═══ Dataset ═══
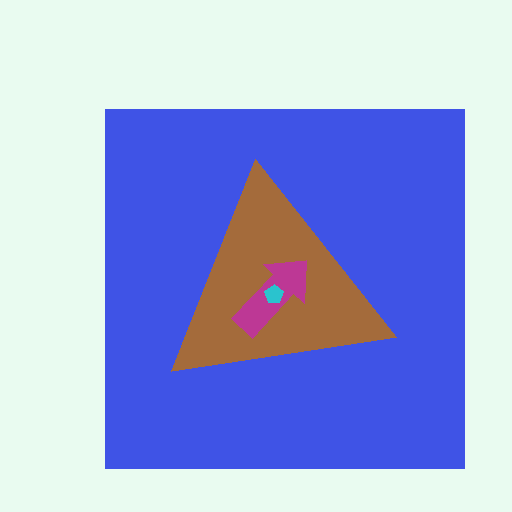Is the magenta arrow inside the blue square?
Yes.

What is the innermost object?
The cyan pentagon.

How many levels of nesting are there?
4.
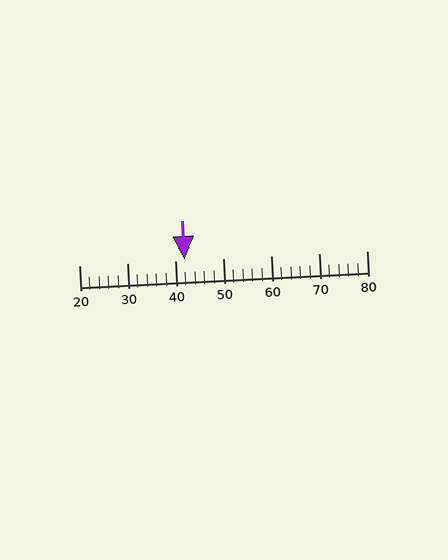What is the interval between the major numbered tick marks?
The major tick marks are spaced 10 units apart.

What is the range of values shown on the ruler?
The ruler shows values from 20 to 80.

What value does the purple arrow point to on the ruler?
The purple arrow points to approximately 42.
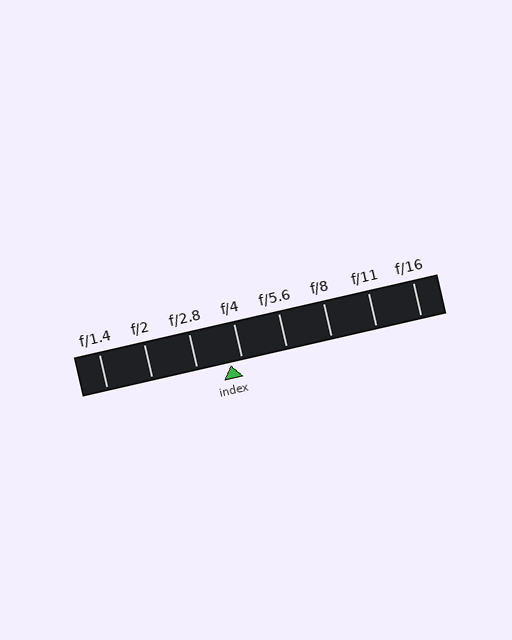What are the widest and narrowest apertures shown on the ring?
The widest aperture shown is f/1.4 and the narrowest is f/16.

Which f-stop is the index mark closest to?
The index mark is closest to f/4.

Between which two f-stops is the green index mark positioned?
The index mark is between f/2.8 and f/4.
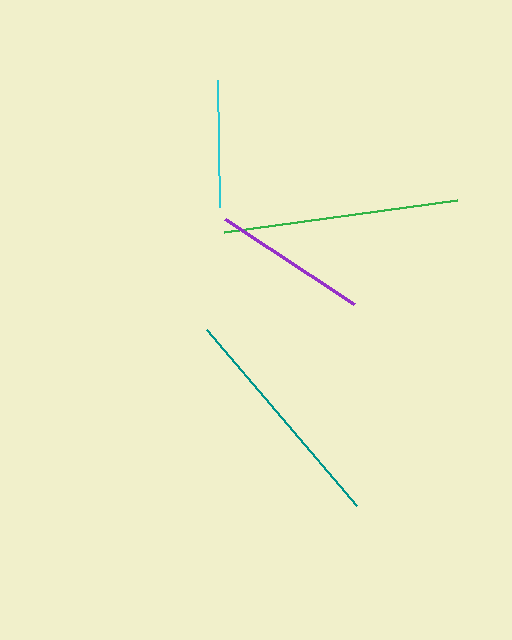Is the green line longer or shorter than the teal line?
The green and teal lines are approximately the same length (about 235 and 231 pixels).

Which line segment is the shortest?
The cyan line is the shortest at approximately 127 pixels.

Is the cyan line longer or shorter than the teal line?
The teal line is longer than the cyan line.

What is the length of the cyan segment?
The cyan segment is approximately 127 pixels long.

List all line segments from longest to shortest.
From longest to shortest: green and teal (about equal), purple, cyan.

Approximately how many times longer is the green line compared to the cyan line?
The green line is approximately 1.8 times the length of the cyan line.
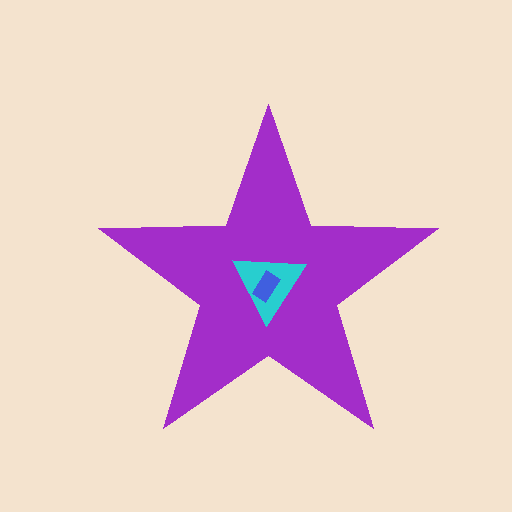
═══
Restate the data above exactly, stripping out each image.

Is the magenta arrow inside the blue square?
Yes.

What is the innermost object?
The cyan pentagon.

How many levels of nesting are there?
4.
What is the interval between the major numbered tick marks?
The major tick marks are spaced 10 units apart.

What is the range of values shown on the ruler?
The ruler shows values from 20 to 80.

What value does the purple arrow point to on the ruler?
The purple arrow points to approximately 42.
What are the widest and narrowest apertures shown on the ring?
The widest aperture shown is f/1.4 and the narrowest is f/16.

Which f-stop is the index mark closest to?
The index mark is closest to f/4.

Between which two f-stops is the green index mark positioned?
The index mark is between f/2.8 and f/4.
Is the green line longer or shorter than the teal line?
The green and teal lines are approximately the same length (about 235 and 231 pixels).

Which line segment is the shortest?
The cyan line is the shortest at approximately 127 pixels.

Is the cyan line longer or shorter than the teal line?
The teal line is longer than the cyan line.

What is the length of the cyan segment?
The cyan segment is approximately 127 pixels long.

List all line segments from longest to shortest.
From longest to shortest: green and teal (about equal), purple, cyan.

Approximately how many times longer is the green line compared to the cyan line?
The green line is approximately 1.8 times the length of the cyan line.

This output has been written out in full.